§ **What the task asks**: Leave out the pictures and repeat exactly the lines between the one containing "Which object is in front of the teal star?" and the one containing "Approximately what fraction", inclusive.

## START Supplied data

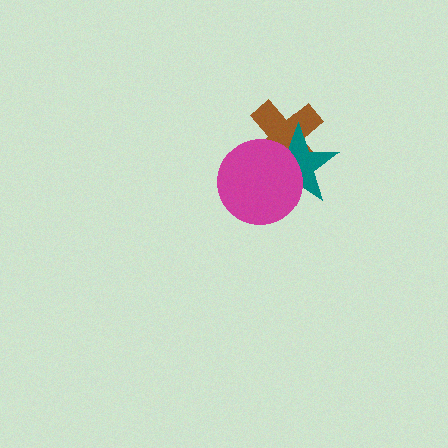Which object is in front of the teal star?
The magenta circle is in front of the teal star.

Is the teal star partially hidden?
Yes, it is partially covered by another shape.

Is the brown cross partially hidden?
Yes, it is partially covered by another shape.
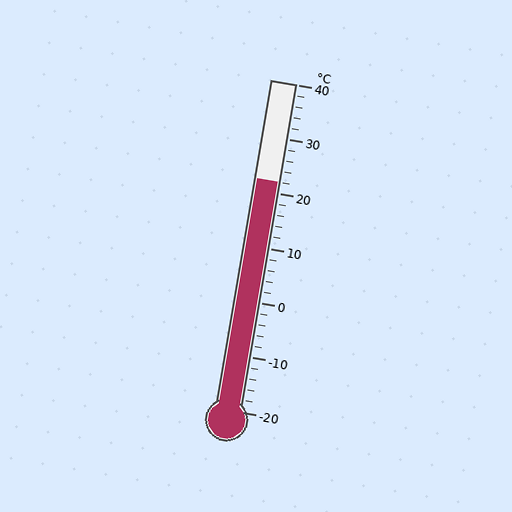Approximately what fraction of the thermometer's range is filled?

## END Supplied data
## START Supplied data

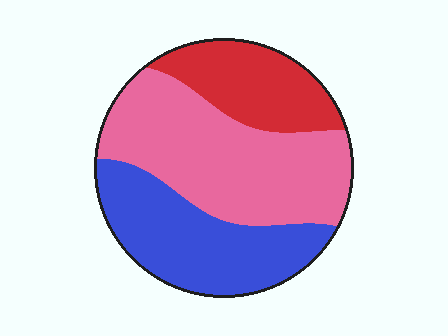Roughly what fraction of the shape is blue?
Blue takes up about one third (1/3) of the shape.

## END Supplied data
## START Supplied data

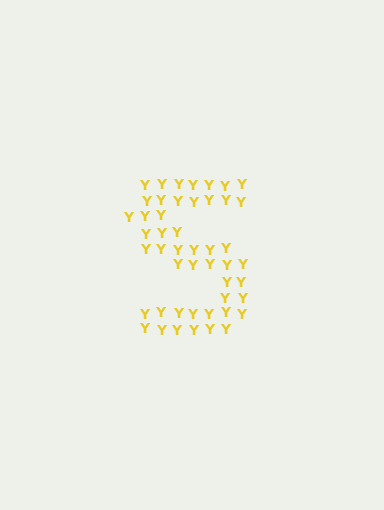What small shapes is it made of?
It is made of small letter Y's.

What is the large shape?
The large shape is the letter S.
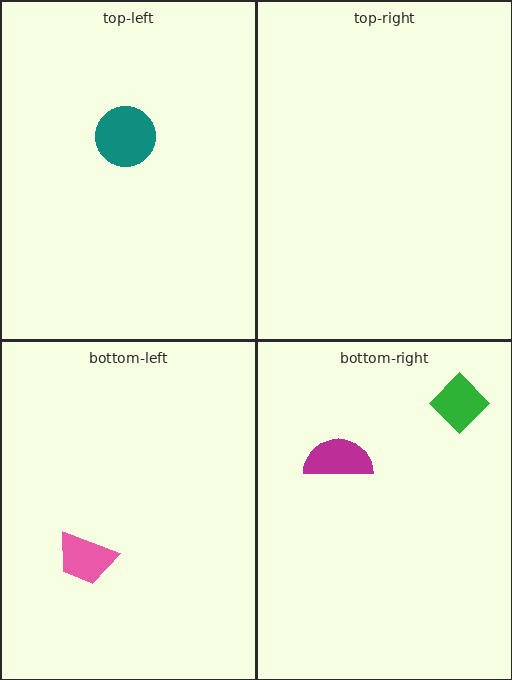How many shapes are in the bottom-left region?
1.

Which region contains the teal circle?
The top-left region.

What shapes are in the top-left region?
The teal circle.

## END Supplied data

§ **Task result**:
Which object is in front of the teal star?
The magenta circle is in front of the teal star.

Is the teal star partially hidden?
Yes, it is partially covered by another shape.

Is the brown cross partially hidden?
Yes, it is partially covered by another shape.
Approximately what fraction of the thermometer's range is filled?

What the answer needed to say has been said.